● **Task to complete**
Type out the data exactly as given. Skip any image.

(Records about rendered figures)
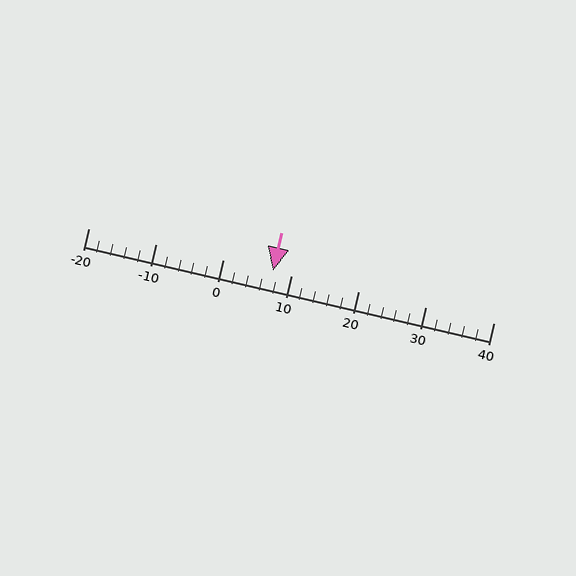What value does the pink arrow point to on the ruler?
The pink arrow points to approximately 7.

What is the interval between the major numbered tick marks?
The major tick marks are spaced 10 units apart.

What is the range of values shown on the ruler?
The ruler shows values from -20 to 40.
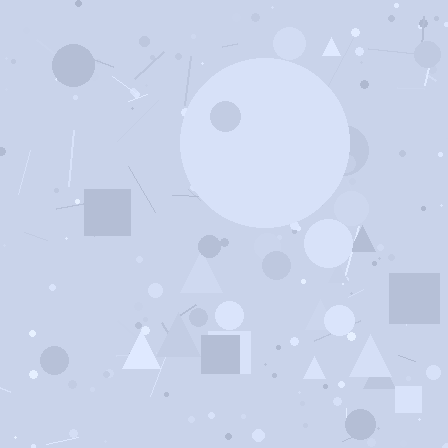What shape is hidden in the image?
A circle is hidden in the image.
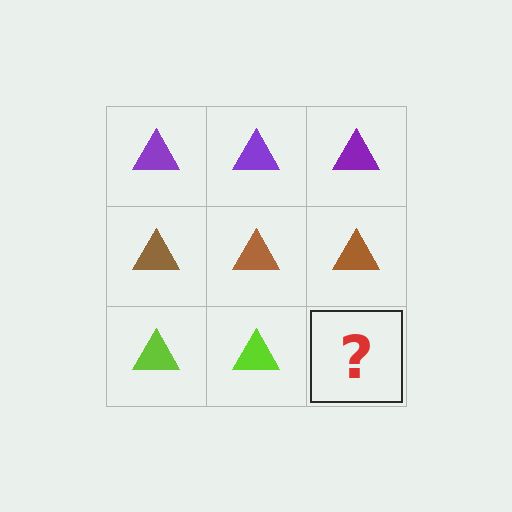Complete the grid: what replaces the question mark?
The question mark should be replaced with a lime triangle.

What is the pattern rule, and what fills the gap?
The rule is that each row has a consistent color. The gap should be filled with a lime triangle.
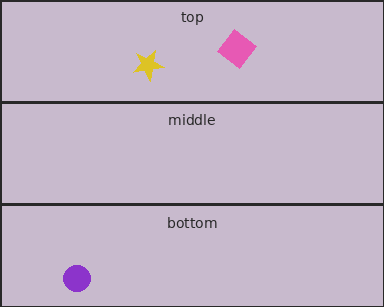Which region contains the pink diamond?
The top region.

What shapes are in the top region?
The pink diamond, the yellow star.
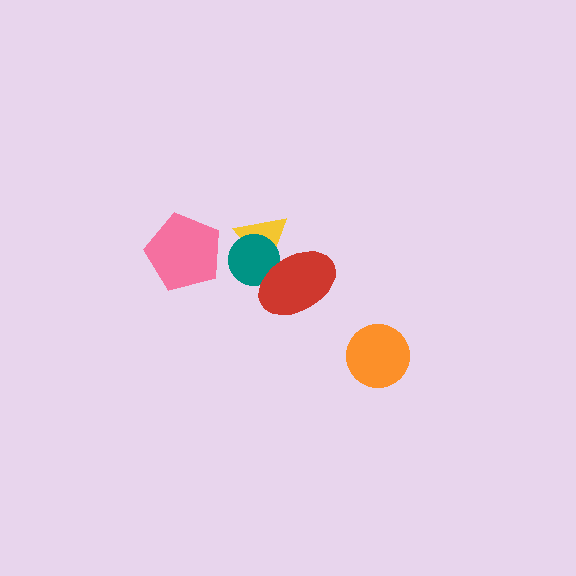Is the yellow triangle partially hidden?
Yes, it is partially covered by another shape.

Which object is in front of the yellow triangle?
The teal circle is in front of the yellow triangle.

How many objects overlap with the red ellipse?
1 object overlaps with the red ellipse.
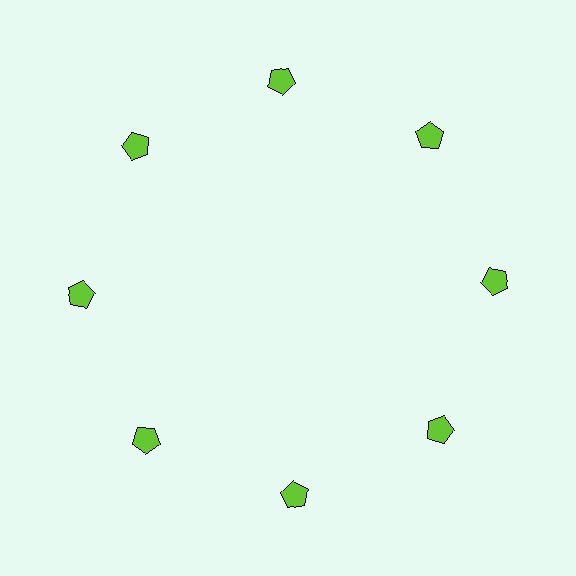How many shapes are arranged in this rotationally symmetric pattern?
There are 8 shapes, arranged in 8 groups of 1.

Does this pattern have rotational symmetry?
Yes, this pattern has 8-fold rotational symmetry. It looks the same after rotating 45 degrees around the center.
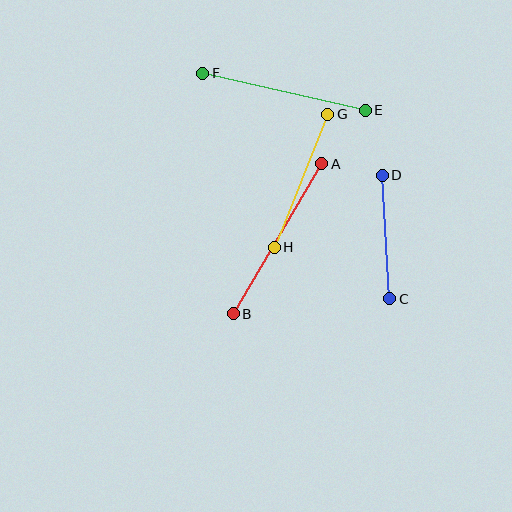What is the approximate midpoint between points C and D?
The midpoint is at approximately (386, 237) pixels.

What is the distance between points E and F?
The distance is approximately 167 pixels.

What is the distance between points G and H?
The distance is approximately 143 pixels.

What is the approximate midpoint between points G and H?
The midpoint is at approximately (301, 181) pixels.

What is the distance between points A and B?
The distance is approximately 174 pixels.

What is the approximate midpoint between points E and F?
The midpoint is at approximately (284, 92) pixels.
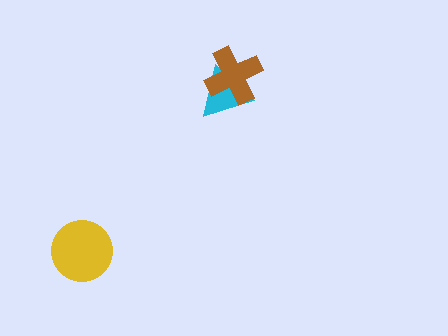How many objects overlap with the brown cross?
1 object overlaps with the brown cross.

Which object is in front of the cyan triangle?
The brown cross is in front of the cyan triangle.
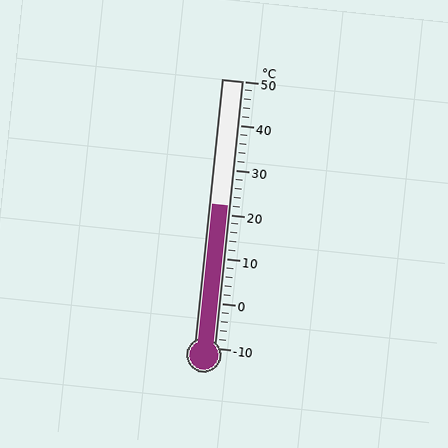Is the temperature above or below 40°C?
The temperature is below 40°C.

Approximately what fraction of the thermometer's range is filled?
The thermometer is filled to approximately 55% of its range.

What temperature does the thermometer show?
The thermometer shows approximately 22°C.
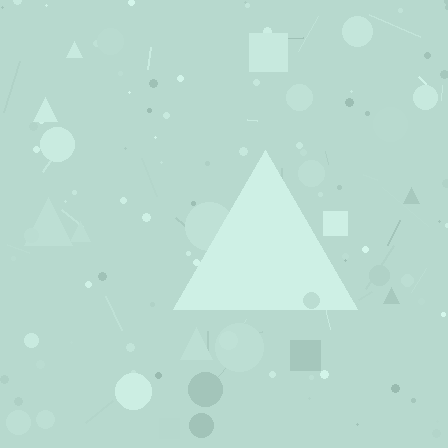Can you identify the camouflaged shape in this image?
The camouflaged shape is a triangle.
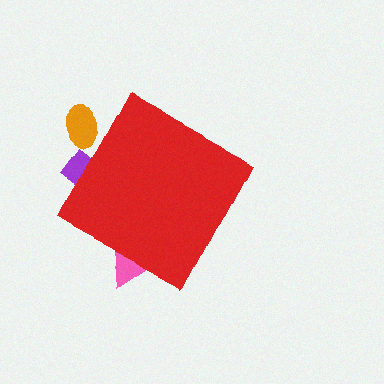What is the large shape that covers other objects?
A red diamond.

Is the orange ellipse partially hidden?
No, the orange ellipse is fully visible.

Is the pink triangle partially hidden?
Yes, the pink triangle is partially hidden behind the red diamond.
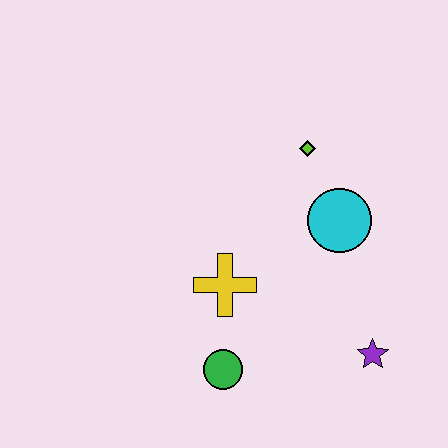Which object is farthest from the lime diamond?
The green circle is farthest from the lime diamond.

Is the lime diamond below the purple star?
No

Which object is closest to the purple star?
The cyan circle is closest to the purple star.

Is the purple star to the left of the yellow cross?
No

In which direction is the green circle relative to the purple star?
The green circle is to the left of the purple star.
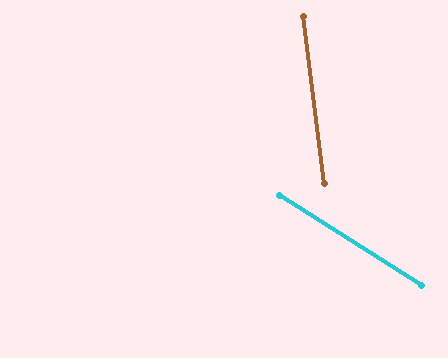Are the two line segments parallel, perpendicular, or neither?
Neither parallel nor perpendicular — they differ by about 50°.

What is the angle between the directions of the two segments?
Approximately 50 degrees.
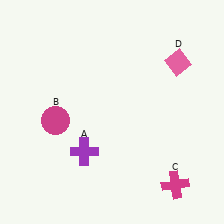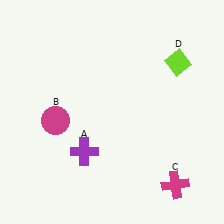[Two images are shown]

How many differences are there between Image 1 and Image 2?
There is 1 difference between the two images.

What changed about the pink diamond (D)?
In Image 1, D is pink. In Image 2, it changed to lime.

● **Solution to this exercise**
What value does the pink arrow point to on the ruler?
The pink arrow points to approximately 7.

What is the interval between the major numbered tick marks?
The major tick marks are spaced 10 units apart.

What is the range of values shown on the ruler?
The ruler shows values from -20 to 40.
What shape is hidden in the image?
A circle is hidden in the image.
Complete the grid: what replaces the question mark?
The question mark should be replaced with a lime triangle.

What is the pattern rule, and what fills the gap?
The rule is that each row has a consistent color. The gap should be filled with a lime triangle.
Which region contains the pink diamond?
The top region.

What shapes are in the top region?
The pink diamond, the yellow star.
Is the yellow triangle partially hidden?
Yes, it is partially covered by another shape.

Which object is in front of the yellow triangle?
The teal circle is in front of the yellow triangle.

How many objects overlap with the red ellipse?
1 object overlaps with the red ellipse.
How many shapes are arranged in this rotationally symmetric pattern?
There are 8 shapes, arranged in 8 groups of 1.

Does this pattern have rotational symmetry?
Yes, this pattern has 8-fold rotational symmetry. It looks the same after rotating 45 degrees around the center.
What is the approximate midpoint between points C and D?
The midpoint is at approximately (386, 237) pixels.

What is the distance between points E and F?
The distance is approximately 167 pixels.

What is the distance between points G and H?
The distance is approximately 143 pixels.

What is the approximate midpoint between points G and H?
The midpoint is at approximately (301, 181) pixels.

What is the distance between points A and B?
The distance is approximately 174 pixels.

What is the approximate midpoint between points E and F?
The midpoint is at approximately (284, 92) pixels.
How many objects overlap with the brown cross?
1 object overlaps with the brown cross.

Which object is in front of the cyan triangle?
The brown cross is in front of the cyan triangle.
Is the temperature above or below 40°C?
The temperature is below 40°C.

Approximately what fraction of the thermometer's range is filled?
The thermometer is filled to approximately 55% of its range.

What temperature does the thermometer show?
The thermometer shows approximately 22°C.
Can you identify the camouflaged shape in this image?
The camouflaged shape is a triangle.
What is the large shape that covers other objects?
A red diamond.

Is the orange ellipse partially hidden?
No, the orange ellipse is fully visible.

Is the pink triangle partially hidden?
Yes, the pink triangle is partially hidden behind the red diamond.
Which object is farthest from the lime diamond?
The green circle is farthest from the lime diamond.

Is the lime diamond below the purple star?
No

Which object is closest to the purple star?
The cyan circle is closest to the purple star.

Is the purple star to the left of the yellow cross?
No

In which direction is the green circle relative to the purple star?
The green circle is to the left of the purple star.
Are the two line segments parallel, perpendicular, or neither?
Neither parallel nor perpendicular — they differ by about 50°.

What is the angle between the directions of the two segments?
Approximately 50 degrees.
[Two images are shown]

How many differences are there between Image 1 and Image 2?
There is 1 difference between the two images.

What changed about the pink diamond (D)?
In Image 1, D is pink. In Image 2, it changed to lime.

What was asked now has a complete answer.